(Entries from a dataset)
# # # #

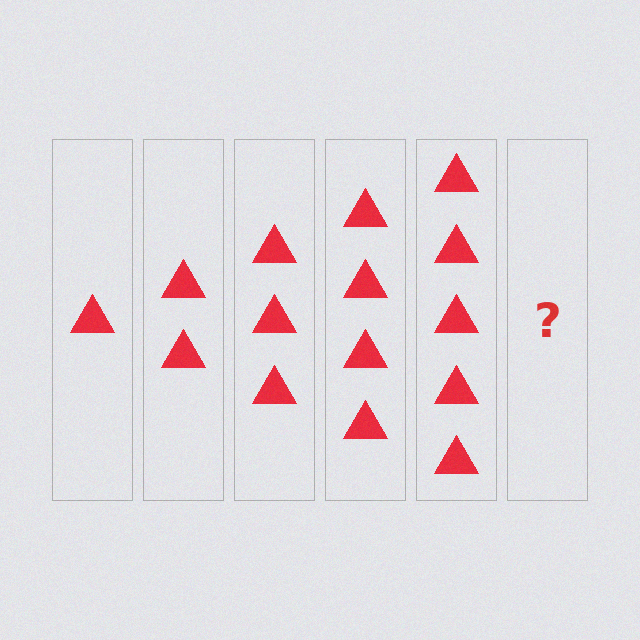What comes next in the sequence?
The next element should be 6 triangles.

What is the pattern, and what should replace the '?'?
The pattern is that each step adds one more triangle. The '?' should be 6 triangles.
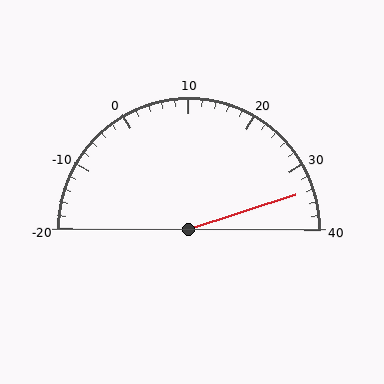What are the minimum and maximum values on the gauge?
The gauge ranges from -20 to 40.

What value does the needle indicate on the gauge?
The needle indicates approximately 34.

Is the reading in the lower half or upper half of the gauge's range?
The reading is in the upper half of the range (-20 to 40).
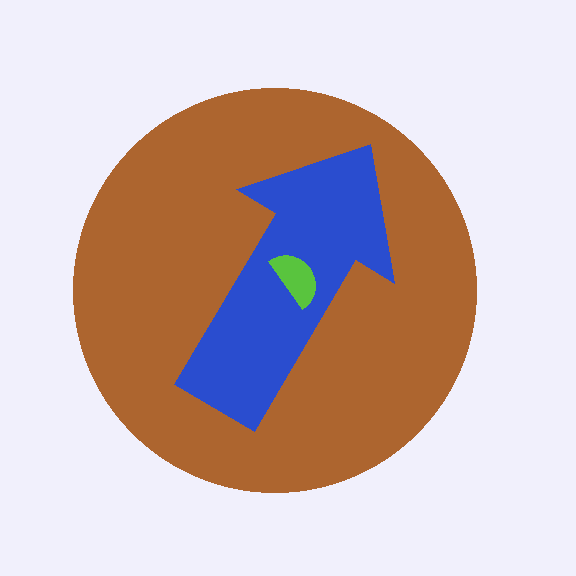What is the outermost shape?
The brown circle.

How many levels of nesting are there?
3.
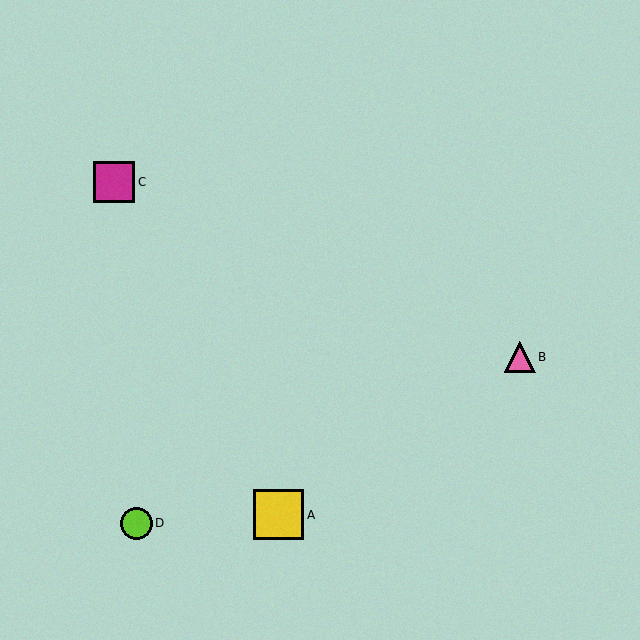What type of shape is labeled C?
Shape C is a magenta square.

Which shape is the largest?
The yellow square (labeled A) is the largest.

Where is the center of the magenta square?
The center of the magenta square is at (114, 182).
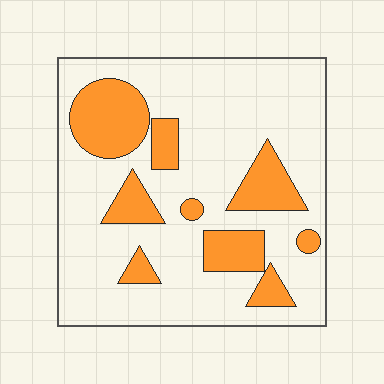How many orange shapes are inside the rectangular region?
9.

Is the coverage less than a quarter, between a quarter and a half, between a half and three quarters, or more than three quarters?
Less than a quarter.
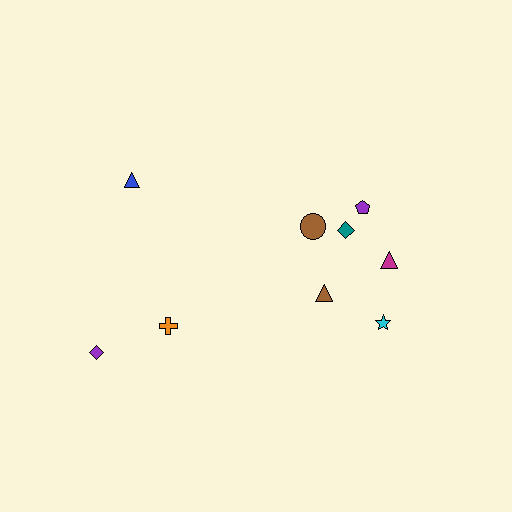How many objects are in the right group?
There are 6 objects.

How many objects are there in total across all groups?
There are 9 objects.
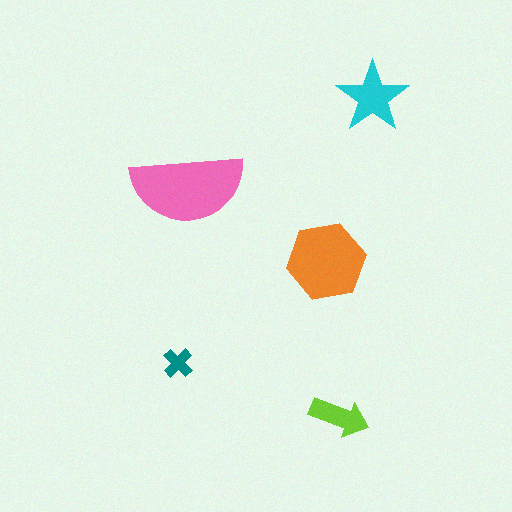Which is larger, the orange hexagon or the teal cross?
The orange hexagon.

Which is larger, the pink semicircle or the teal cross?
The pink semicircle.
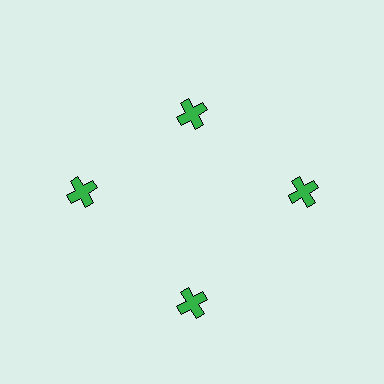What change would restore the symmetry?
The symmetry would be restored by moving it outward, back onto the ring so that all 4 crosses sit at equal angles and equal distance from the center.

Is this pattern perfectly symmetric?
No. The 4 green crosses are arranged in a ring, but one element near the 12 o'clock position is pulled inward toward the center, breaking the 4-fold rotational symmetry.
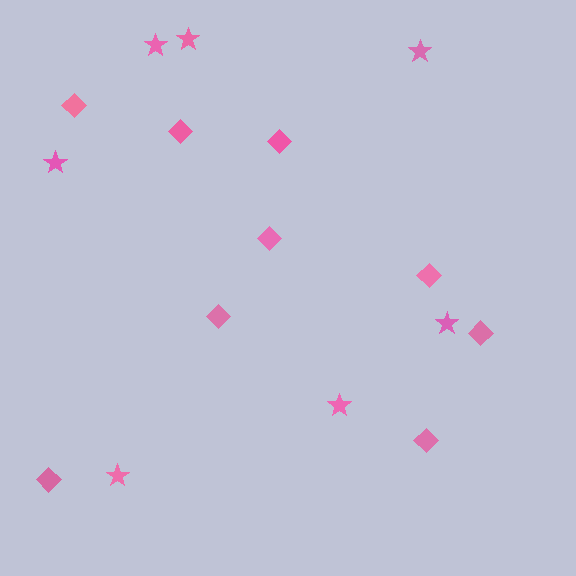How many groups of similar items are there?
There are 2 groups: one group of diamonds (9) and one group of stars (7).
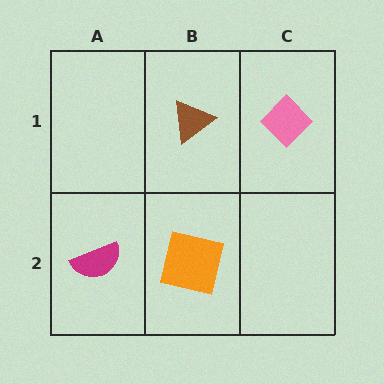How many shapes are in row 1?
2 shapes.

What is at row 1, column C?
A pink diamond.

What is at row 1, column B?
A brown triangle.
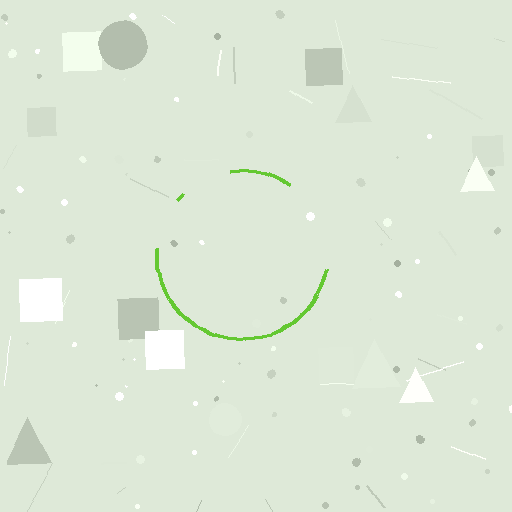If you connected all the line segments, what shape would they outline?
They would outline a circle.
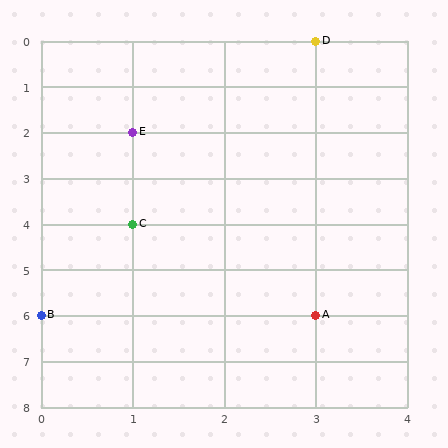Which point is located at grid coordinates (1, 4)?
Point C is at (1, 4).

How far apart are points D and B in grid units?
Points D and B are 3 columns and 6 rows apart (about 6.7 grid units diagonally).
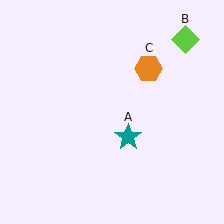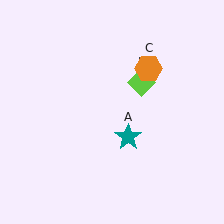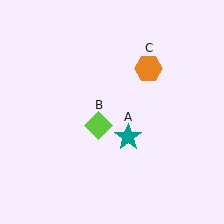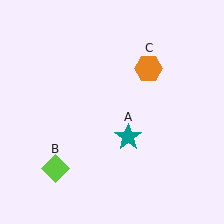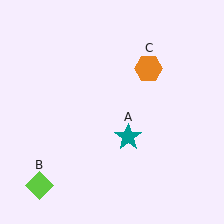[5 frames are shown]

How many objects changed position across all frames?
1 object changed position: lime diamond (object B).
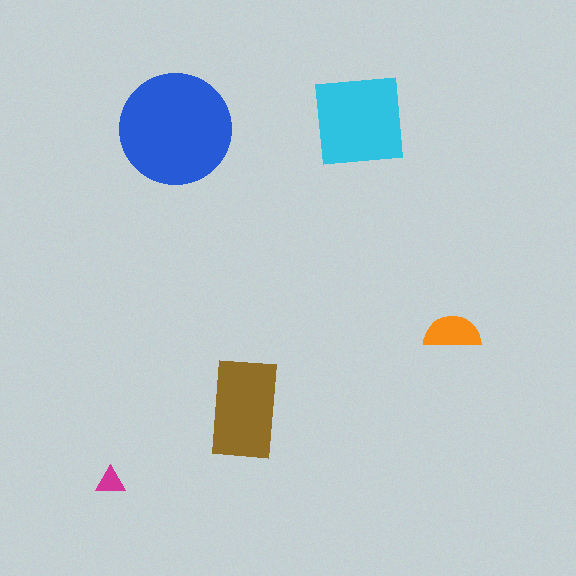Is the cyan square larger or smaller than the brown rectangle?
Larger.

# # # #

Write every entry out again exactly, dropping the pictures.

What comes next in the sequence?
The next element should be 6 triangles.

What is the pattern, and what should replace the '?'?
The pattern is that each step adds one more triangle. The '?' should be 6 triangles.
What are the minimum and maximum values on the gauge?
The gauge ranges from -20 to 40.

What value does the needle indicate on the gauge?
The needle indicates approximately 34.

Is the reading in the lower half or upper half of the gauge's range?
The reading is in the upper half of the range (-20 to 40).
What is the outermost shape?
The brown circle.

How many levels of nesting are there?
3.
What type of shape is labeled C?
Shape C is a magenta square.

Which shape is the largest?
The yellow square (labeled A) is the largest.

Where is the center of the magenta square?
The center of the magenta square is at (114, 182).
How many orange shapes are inside the rectangular region?
9.

Is the coverage less than a quarter, between a quarter and a half, between a half and three quarters, or more than three quarters?
Less than a quarter.
How many objects are in the right group?
There are 6 objects.

How many objects are there in total across all groups?
There are 9 objects.
Which is larger, the orange hexagon or the teal cross?
The orange hexagon.

Which is larger, the pink semicircle or the teal cross?
The pink semicircle.
What change would restore the symmetry?
The symmetry would be restored by moving it outward, back onto the ring so that all 4 crosses sit at equal angles and equal distance from the center.

Is this pattern perfectly symmetric?
No. The 4 green crosses are arranged in a ring, but one element near the 12 o'clock position is pulled inward toward the center, breaking the 4-fold rotational symmetry.
How many groups of similar items are there?
There are 2 groups: one group of diamonds (9) and one group of stars (7).
How many shapes are in row 1?
2 shapes.

What is at row 1, column C?
A pink diamond.

What is at row 1, column B?
A brown triangle.
If you connected all the line segments, what shape would they outline?
They would outline a circle.
Which point is located at grid coordinates (1, 4)?
Point C is at (1, 4).

How far apart are points D and B in grid units?
Points D and B are 3 columns and 6 rows apart (about 6.7 grid units diagonally).
[5 frames are shown]

How many objects changed position across all frames?
1 object changed position: lime diamond (object B).
Is the cyan square larger or smaller than the brown rectangle?
Larger.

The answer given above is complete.